Records shown:
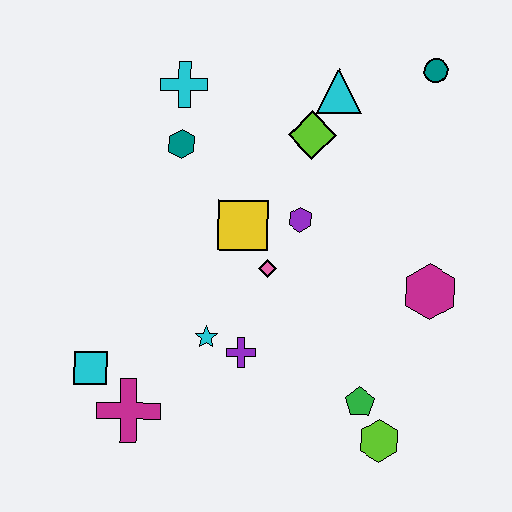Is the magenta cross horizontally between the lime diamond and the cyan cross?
No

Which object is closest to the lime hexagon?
The green pentagon is closest to the lime hexagon.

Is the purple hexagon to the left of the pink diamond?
No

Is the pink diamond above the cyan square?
Yes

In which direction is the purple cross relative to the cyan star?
The purple cross is to the right of the cyan star.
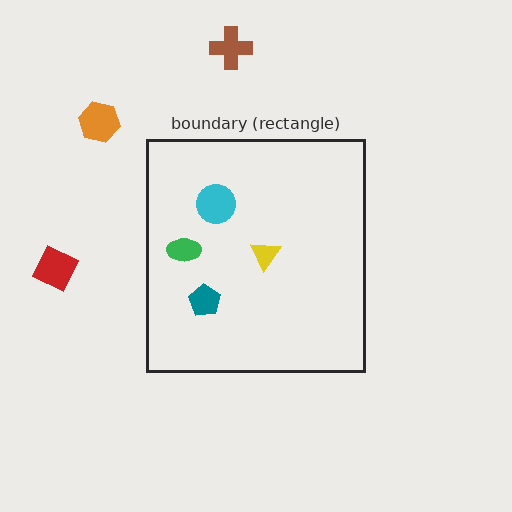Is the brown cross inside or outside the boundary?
Outside.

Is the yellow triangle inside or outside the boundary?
Inside.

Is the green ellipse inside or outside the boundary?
Inside.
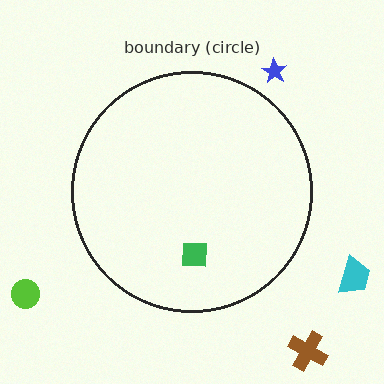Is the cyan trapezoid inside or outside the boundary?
Outside.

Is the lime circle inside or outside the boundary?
Outside.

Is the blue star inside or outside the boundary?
Outside.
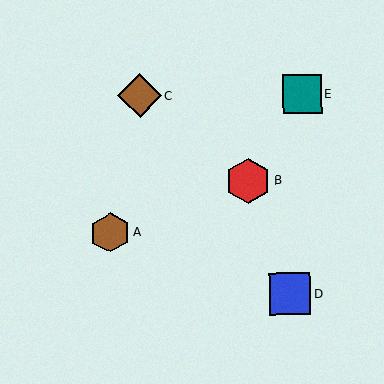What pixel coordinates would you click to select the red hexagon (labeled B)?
Click at (248, 181) to select the red hexagon B.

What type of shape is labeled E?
Shape E is a teal square.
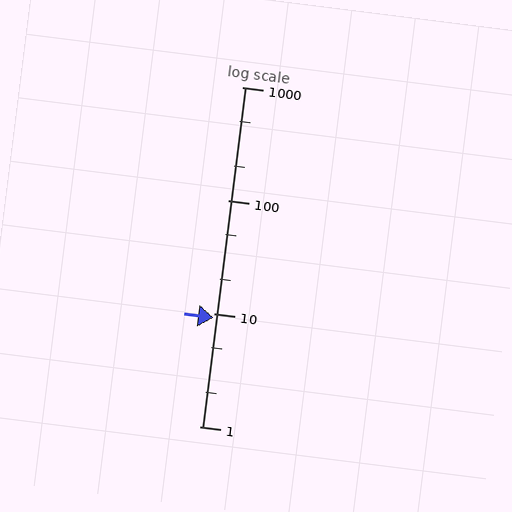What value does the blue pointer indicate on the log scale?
The pointer indicates approximately 9.2.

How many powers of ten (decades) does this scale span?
The scale spans 3 decades, from 1 to 1000.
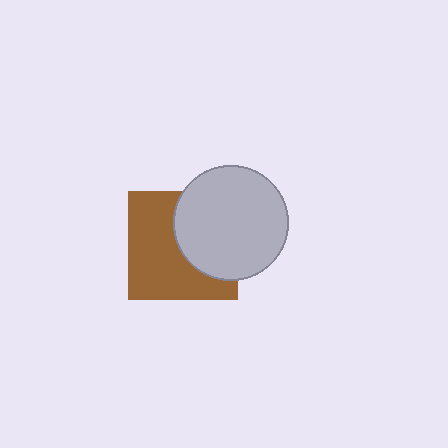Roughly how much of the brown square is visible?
About half of it is visible (roughly 58%).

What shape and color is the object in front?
The object in front is a light gray circle.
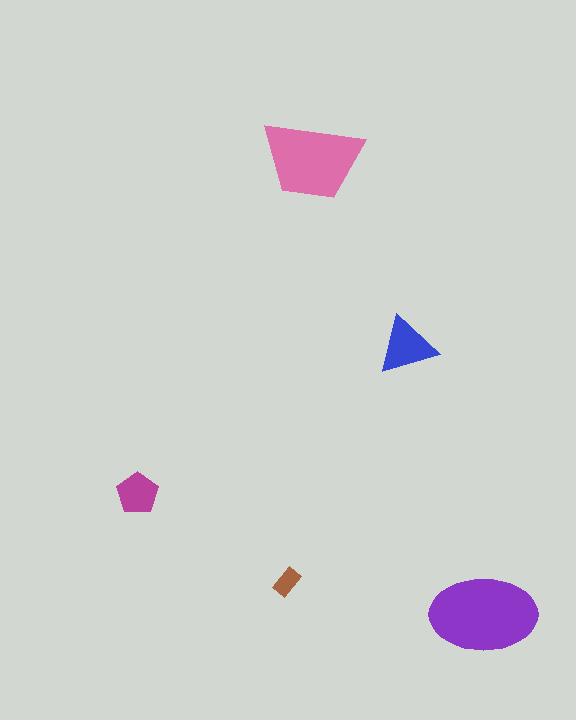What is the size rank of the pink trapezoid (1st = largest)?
2nd.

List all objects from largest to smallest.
The purple ellipse, the pink trapezoid, the blue triangle, the magenta pentagon, the brown rectangle.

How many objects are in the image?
There are 5 objects in the image.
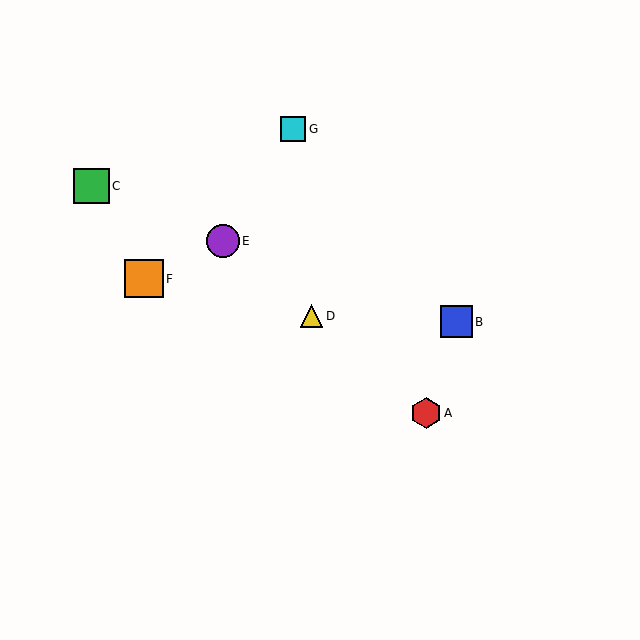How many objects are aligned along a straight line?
3 objects (A, D, E) are aligned along a straight line.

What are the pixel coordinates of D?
Object D is at (312, 316).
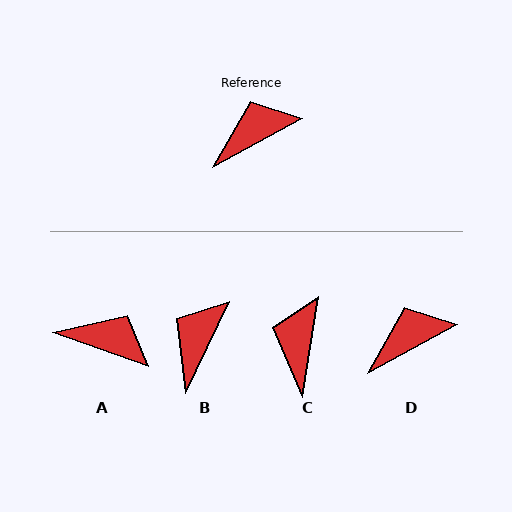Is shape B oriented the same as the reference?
No, it is off by about 36 degrees.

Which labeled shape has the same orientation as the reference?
D.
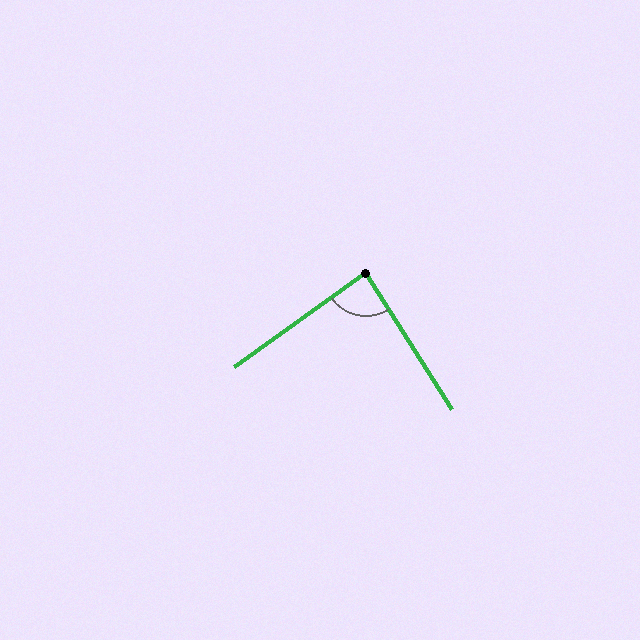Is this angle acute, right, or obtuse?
It is acute, close to a right angle.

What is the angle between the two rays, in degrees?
Approximately 87 degrees.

Written problem: Without the pictures, output the full listing exactly as it stands.

Answer to this problem:
Is the magenta cross horizontally between the lime diamond and the cyan cross?
No

Which object is closest to the lime hexagon?
The green pentagon is closest to the lime hexagon.

Is the purple hexagon to the left of the pink diamond?
No

Is the pink diamond above the cyan square?
Yes

In which direction is the purple cross relative to the cyan star?
The purple cross is to the right of the cyan star.
Is the brown cross inside or outside the boundary?
Outside.

Is the yellow triangle inside or outside the boundary?
Inside.

Is the green ellipse inside or outside the boundary?
Inside.
Is the cyan trapezoid inside or outside the boundary?
Outside.

Is the lime circle inside or outside the boundary?
Outside.

Is the blue star inside or outside the boundary?
Outside.
What pixel coordinates would you click to select the red hexagon (labeled B)?
Click at (248, 181) to select the red hexagon B.

What type of shape is labeled E?
Shape E is a teal square.
What value does the blue pointer indicate on the log scale?
The pointer indicates approximately 9.2.

How many powers of ten (decades) does this scale span?
The scale spans 3 decades, from 1 to 1000.
Roughly how much of the brown square is visible?
About half of it is visible (roughly 58%).

What shape and color is the object in front?
The object in front is a light gray circle.
What is the size rank of the pink trapezoid (1st = largest)?
2nd.

List all objects from largest to smallest.
The purple ellipse, the pink trapezoid, the blue triangle, the magenta pentagon, the brown rectangle.

How many objects are in the image?
There are 5 objects in the image.
How many objects are aligned along a straight line?
3 objects (A, D, E) are aligned along a straight line.

What are the pixel coordinates of D?
Object D is at (312, 316).
Is shape B oriented the same as the reference?
No, it is off by about 36 degrees.

Which labeled shape has the same orientation as the reference?
D.
Is this angle acute, right, or obtuse?
It is acute, close to a right angle.

What is the angle between the two rays, in degrees?
Approximately 87 degrees.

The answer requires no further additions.